> [Task instructions]: Will you output the entries below exactly, skipping every image they contain?
=== Record set ===
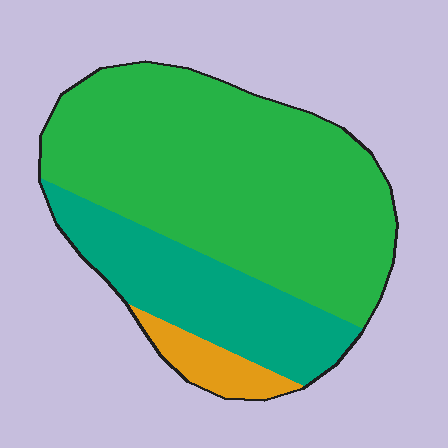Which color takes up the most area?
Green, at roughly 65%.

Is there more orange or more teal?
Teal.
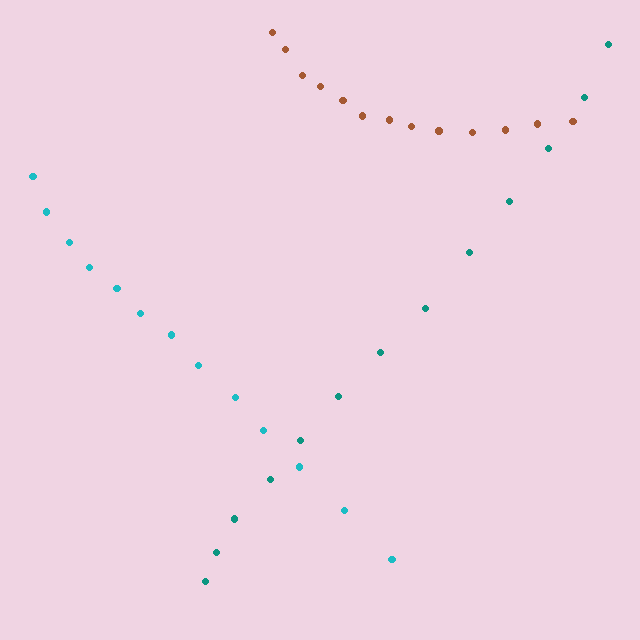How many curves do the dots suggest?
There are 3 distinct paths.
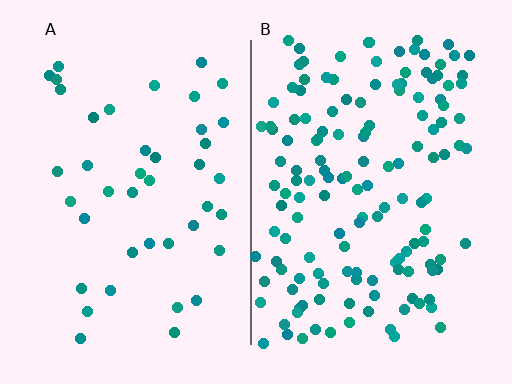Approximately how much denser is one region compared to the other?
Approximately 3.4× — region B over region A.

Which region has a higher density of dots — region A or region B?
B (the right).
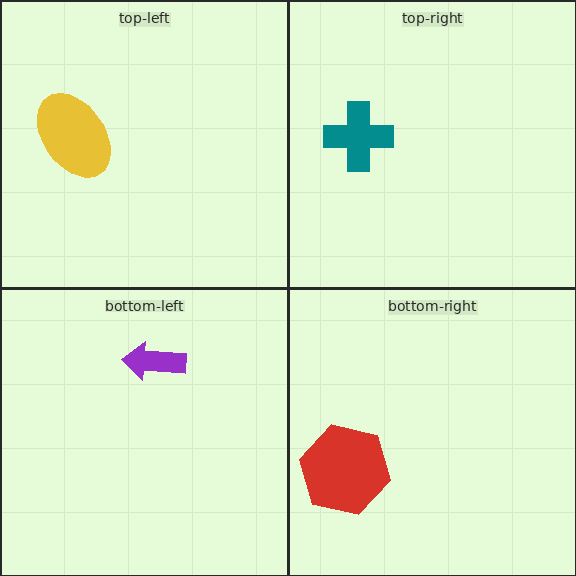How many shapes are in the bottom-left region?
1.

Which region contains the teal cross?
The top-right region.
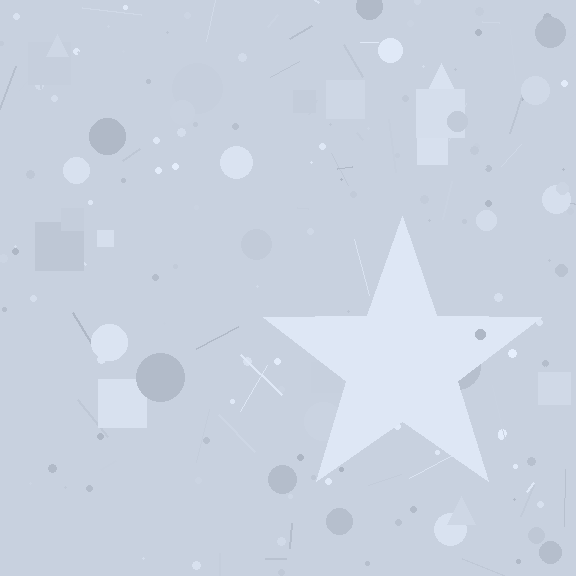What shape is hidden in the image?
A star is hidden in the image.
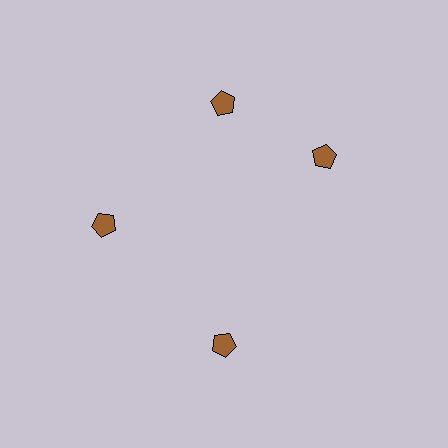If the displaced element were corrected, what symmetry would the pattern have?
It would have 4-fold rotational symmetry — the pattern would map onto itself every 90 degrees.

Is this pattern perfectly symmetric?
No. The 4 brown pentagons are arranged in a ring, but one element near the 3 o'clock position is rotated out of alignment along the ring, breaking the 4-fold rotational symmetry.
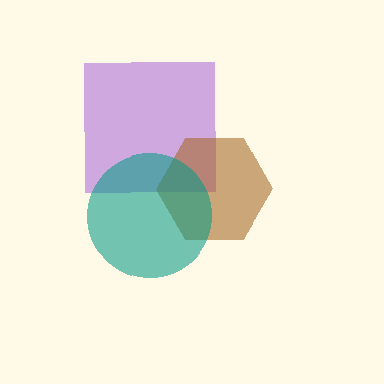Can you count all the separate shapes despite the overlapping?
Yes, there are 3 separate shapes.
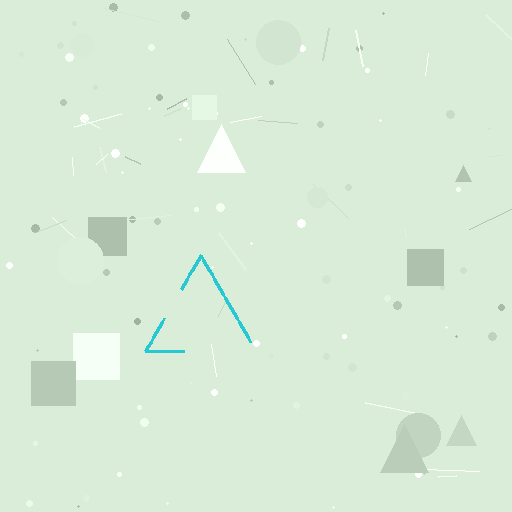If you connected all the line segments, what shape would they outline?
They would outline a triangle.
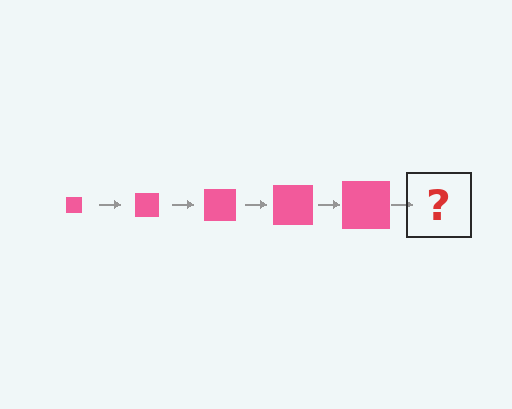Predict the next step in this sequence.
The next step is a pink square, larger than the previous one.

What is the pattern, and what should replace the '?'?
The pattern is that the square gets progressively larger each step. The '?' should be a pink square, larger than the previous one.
===
> [Task result]:
Which color takes up the most area?
Green, at roughly 65%.

Is there more orange or more teal?
Teal.
How many curves do the dots suggest?
There are 3 distinct paths.
Approximately how much denser is one region compared to the other?
Approximately 3.4× — region B over region A.

Which region has a higher density of dots — region A or region B?
B (the right).
How many shapes are in the bottom-left region?
1.

Which region contains the teal cross?
The top-right region.
What shape is hidden in the image?
A star is hidden in the image.
If the displaced element were corrected, what symmetry would the pattern have?
It would have 4-fold rotational symmetry — the pattern would map onto itself every 90 degrees.

Is this pattern perfectly symmetric?
No. The 4 brown pentagons are arranged in a ring, but one element near the 3 o'clock position is rotated out of alignment along the ring, breaking the 4-fold rotational symmetry.
Can you count all the separate shapes despite the overlapping?
Yes, there are 3 separate shapes.
If you connected all the line segments, what shape would they outline?
They would outline a triangle.
Predict the next step in this sequence.
The next step is a pink square, larger than the previous one.

What is the pattern, and what should replace the '?'?
The pattern is that the square gets progressively larger each step. The '?' should be a pink square, larger than the previous one.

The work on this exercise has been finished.